Items on figure properties -
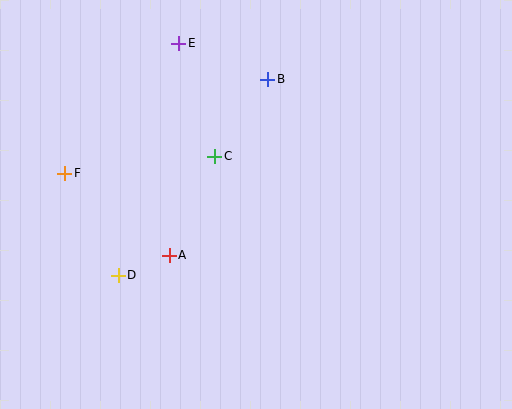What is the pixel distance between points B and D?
The distance between B and D is 247 pixels.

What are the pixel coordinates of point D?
Point D is at (118, 275).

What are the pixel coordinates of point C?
Point C is at (215, 156).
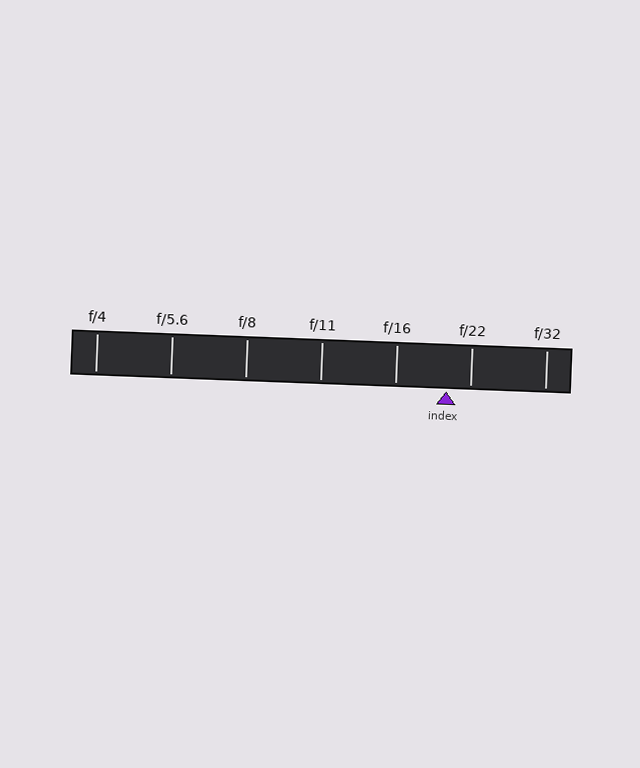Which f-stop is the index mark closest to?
The index mark is closest to f/22.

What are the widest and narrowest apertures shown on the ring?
The widest aperture shown is f/4 and the narrowest is f/32.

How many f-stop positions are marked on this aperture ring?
There are 7 f-stop positions marked.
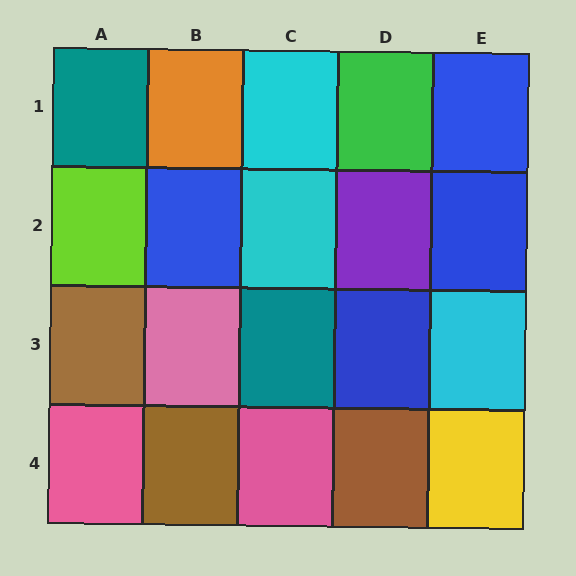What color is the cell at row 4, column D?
Brown.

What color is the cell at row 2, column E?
Blue.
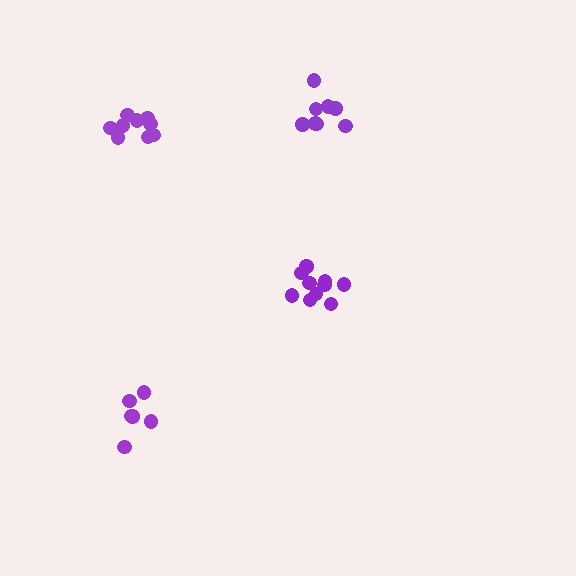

INSTRUCTION -
Every line of the data should be copied as it stands, without the images.

RESPONSE -
What is the pixel distance between points B and D?
The distance between B and D is 247 pixels.

What are the pixel coordinates of point D?
Point D is at (118, 275).

What are the pixel coordinates of point C?
Point C is at (215, 156).
Which f-stop is the index mark closest to?
The index mark is closest to f/22.

What are the widest and narrowest apertures shown on the ring?
The widest aperture shown is f/4 and the narrowest is f/32.

How many f-stop positions are marked on this aperture ring?
There are 7 f-stop positions marked.
What color is the cell at row 4, column D?
Brown.

What color is the cell at row 2, column E?
Blue.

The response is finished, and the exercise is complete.